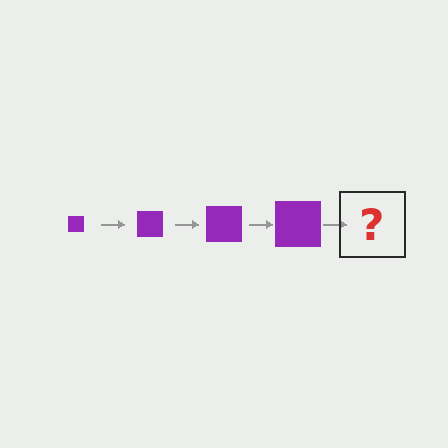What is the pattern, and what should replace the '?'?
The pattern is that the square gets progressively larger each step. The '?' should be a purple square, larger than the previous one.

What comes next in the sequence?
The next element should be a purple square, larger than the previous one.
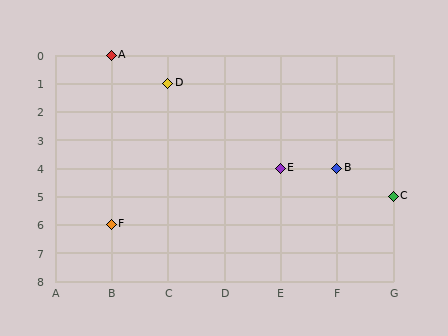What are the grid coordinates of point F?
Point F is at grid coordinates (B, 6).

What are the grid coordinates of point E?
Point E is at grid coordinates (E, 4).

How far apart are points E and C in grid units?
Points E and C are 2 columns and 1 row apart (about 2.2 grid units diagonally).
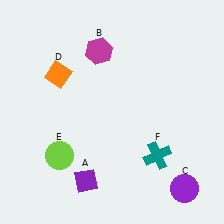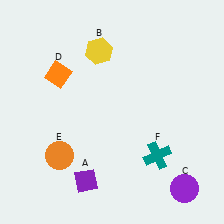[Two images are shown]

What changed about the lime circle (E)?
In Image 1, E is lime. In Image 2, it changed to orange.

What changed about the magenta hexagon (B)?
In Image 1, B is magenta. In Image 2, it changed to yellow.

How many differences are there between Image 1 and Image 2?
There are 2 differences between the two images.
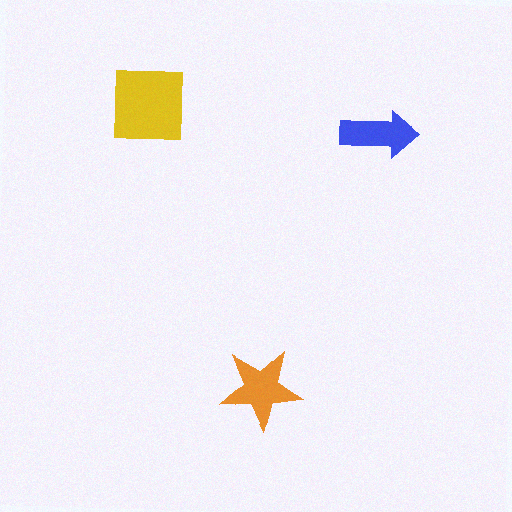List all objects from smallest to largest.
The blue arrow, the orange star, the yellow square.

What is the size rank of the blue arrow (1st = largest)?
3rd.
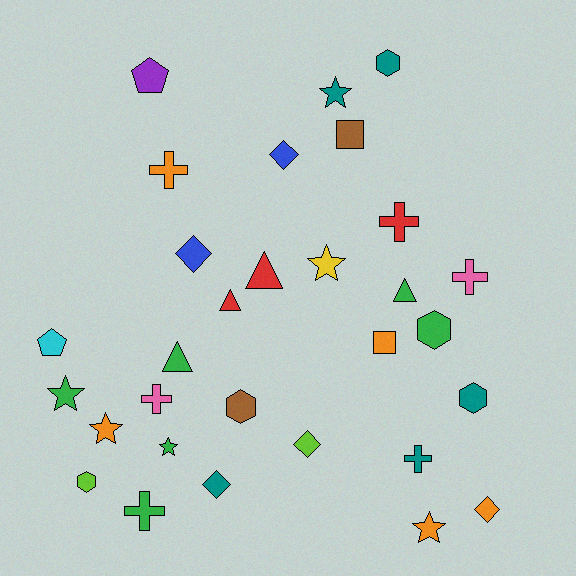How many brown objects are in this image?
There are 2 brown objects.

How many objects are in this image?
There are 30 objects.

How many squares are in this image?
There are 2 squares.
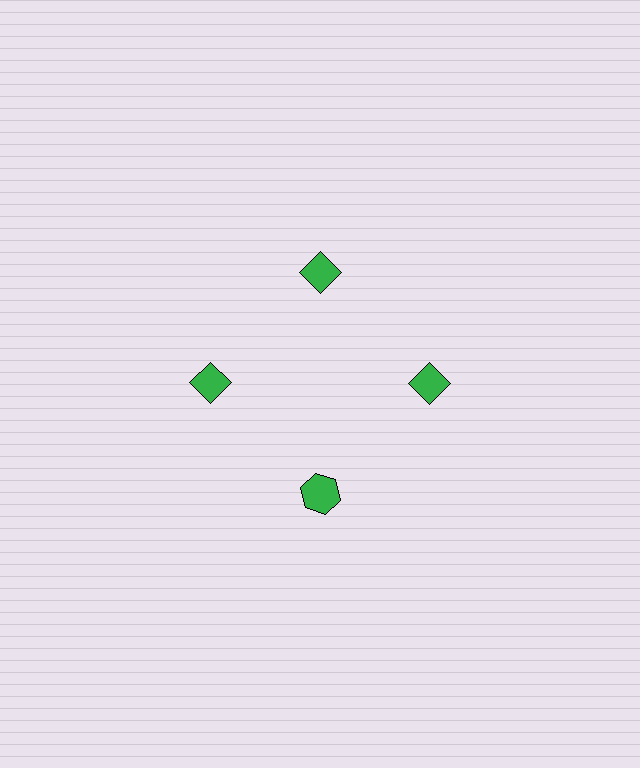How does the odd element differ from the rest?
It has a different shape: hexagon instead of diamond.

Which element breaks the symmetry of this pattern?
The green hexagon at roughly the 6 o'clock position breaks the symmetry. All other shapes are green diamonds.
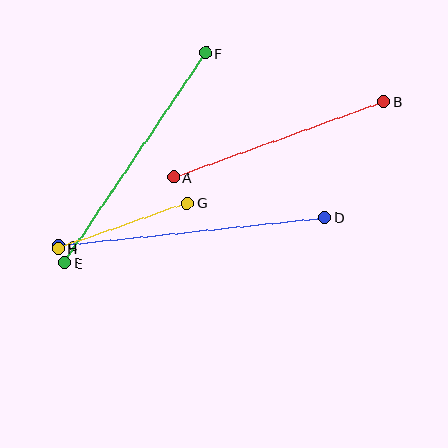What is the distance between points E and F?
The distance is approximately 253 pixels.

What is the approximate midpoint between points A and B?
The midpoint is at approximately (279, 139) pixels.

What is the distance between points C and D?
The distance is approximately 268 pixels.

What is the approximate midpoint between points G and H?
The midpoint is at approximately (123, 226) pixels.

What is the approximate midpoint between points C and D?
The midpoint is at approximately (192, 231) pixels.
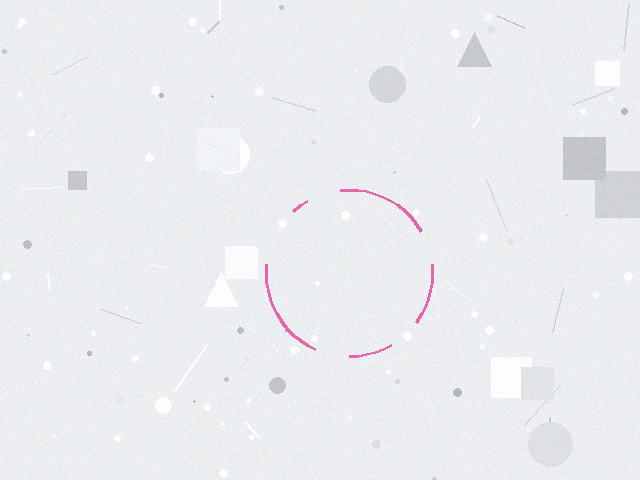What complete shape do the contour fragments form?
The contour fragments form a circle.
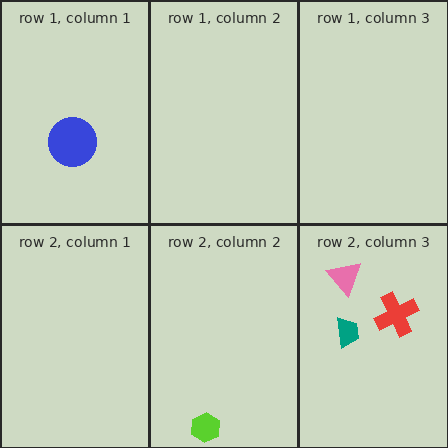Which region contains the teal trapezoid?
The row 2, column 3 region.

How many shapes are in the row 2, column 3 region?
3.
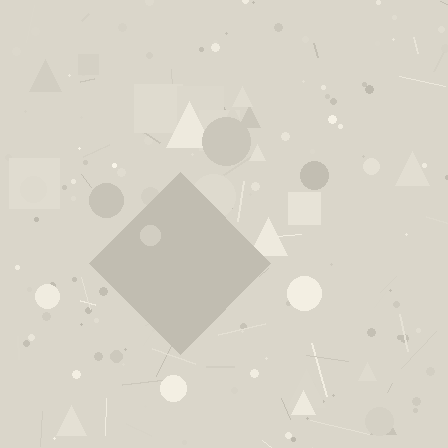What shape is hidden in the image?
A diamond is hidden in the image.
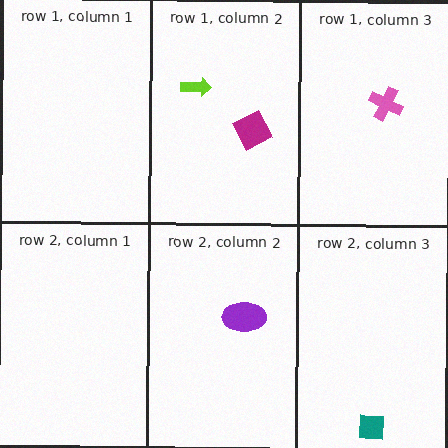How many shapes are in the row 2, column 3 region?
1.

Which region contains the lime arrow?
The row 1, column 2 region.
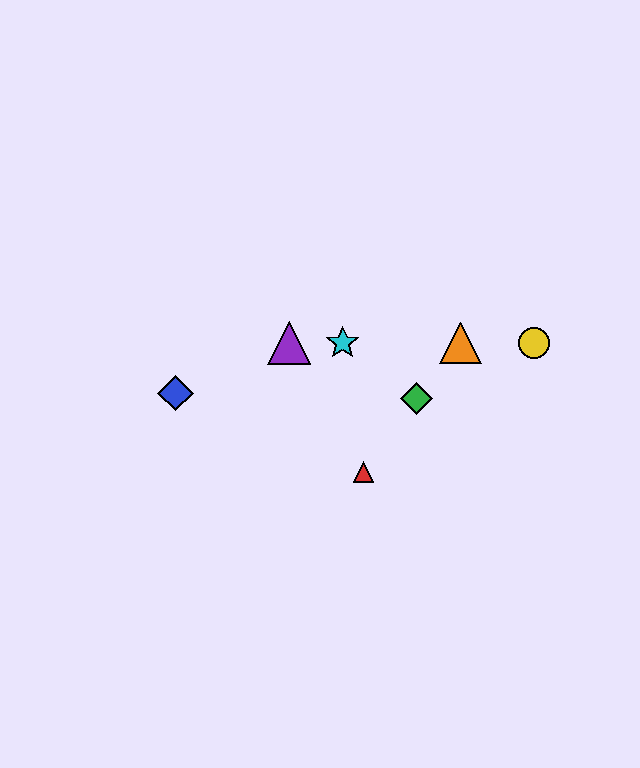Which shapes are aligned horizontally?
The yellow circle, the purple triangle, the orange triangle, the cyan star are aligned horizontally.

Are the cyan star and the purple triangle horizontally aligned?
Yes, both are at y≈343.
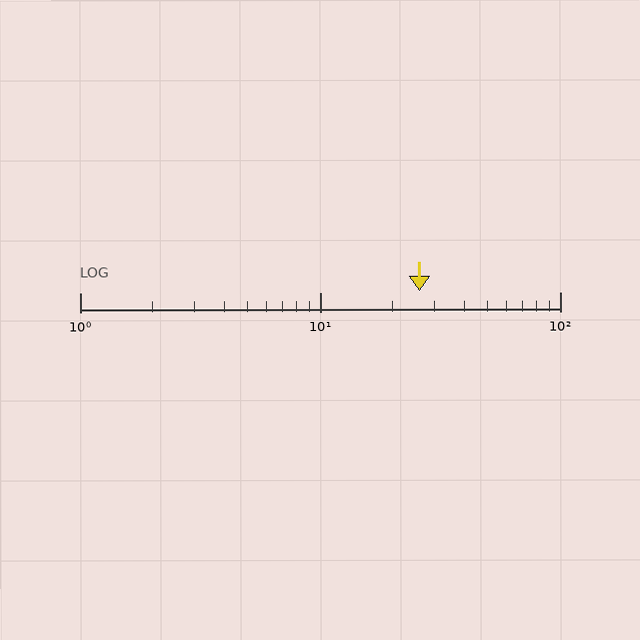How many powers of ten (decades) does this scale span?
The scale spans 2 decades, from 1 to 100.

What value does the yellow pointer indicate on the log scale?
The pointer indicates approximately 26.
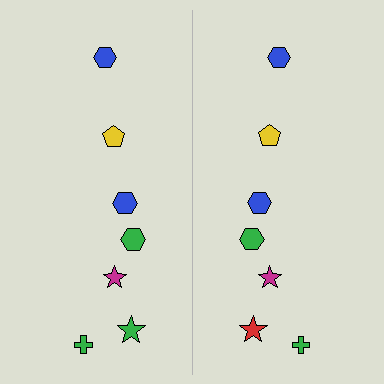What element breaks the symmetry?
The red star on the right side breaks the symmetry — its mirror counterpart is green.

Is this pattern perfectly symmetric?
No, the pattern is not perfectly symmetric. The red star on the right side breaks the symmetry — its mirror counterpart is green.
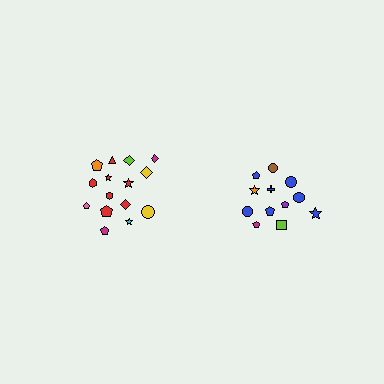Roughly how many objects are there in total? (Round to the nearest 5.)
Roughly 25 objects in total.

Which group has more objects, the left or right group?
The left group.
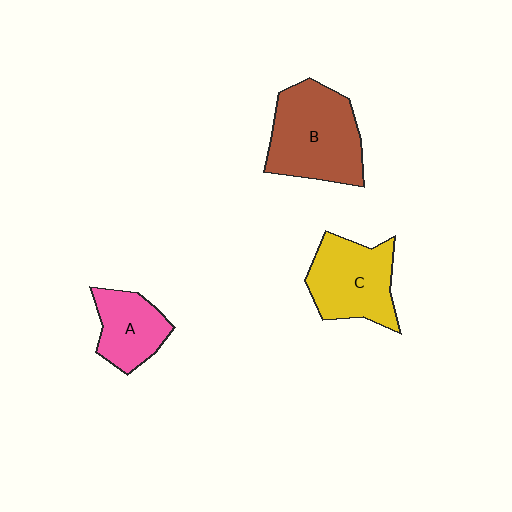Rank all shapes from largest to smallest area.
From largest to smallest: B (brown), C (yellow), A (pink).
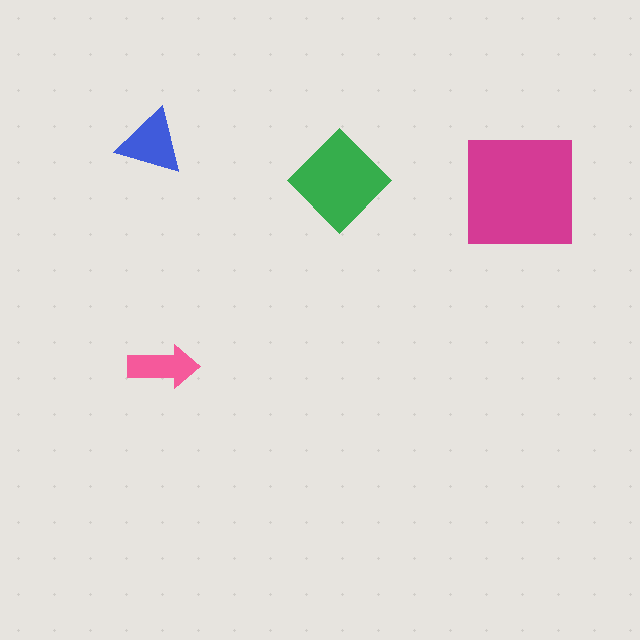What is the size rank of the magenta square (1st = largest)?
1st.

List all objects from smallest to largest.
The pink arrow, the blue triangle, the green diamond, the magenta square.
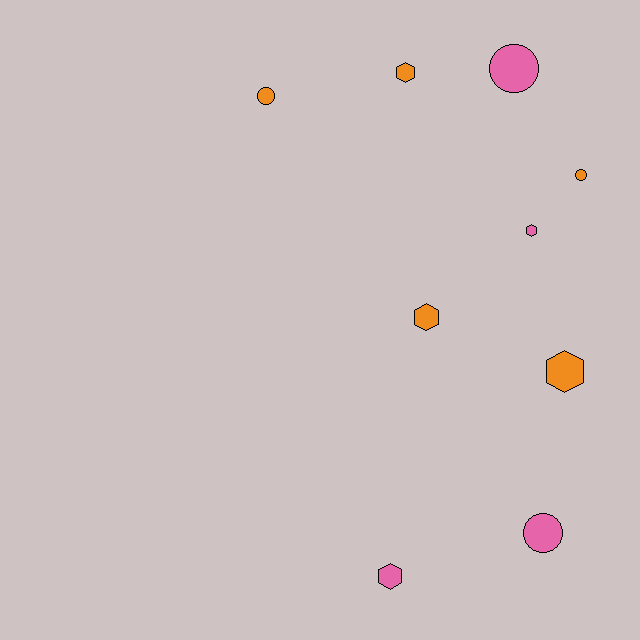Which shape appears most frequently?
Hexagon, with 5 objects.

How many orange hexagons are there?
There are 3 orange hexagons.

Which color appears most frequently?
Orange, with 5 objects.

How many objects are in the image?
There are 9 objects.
____
▸ **EXERCISE PROMPT**
Your task is to quote exactly the lines from the one with "What element breaks the symmetry?" through the end of the material, both included, without reproducing any pictures.

▸ **EXERCISE OUTPUT**
What element breaks the symmetry?
The red star on the right side breaks the symmetry — its mirror counterpart is green.

Is this pattern perfectly symmetric?
No, the pattern is not perfectly symmetric. The red star on the right side breaks the symmetry — its mirror counterpart is green.
Roughly how many objects are there in total? (Round to the nearest 5.)
Roughly 25 objects in total.

Which group has more objects, the left or right group?
The left group.
Rank all shapes from largest to smallest area.
From largest to smallest: B (brown), C (yellow), A (pink).
What is the size rank of the magenta square (1st = largest)?
1st.

List all objects from smallest to largest.
The pink arrow, the blue triangle, the green diamond, the magenta square.
Which shape appears most frequently?
Hexagon, with 5 objects.

How many orange hexagons are there?
There are 3 orange hexagons.

Which color appears most frequently?
Orange, with 5 objects.

How many objects are in the image?
There are 9 objects.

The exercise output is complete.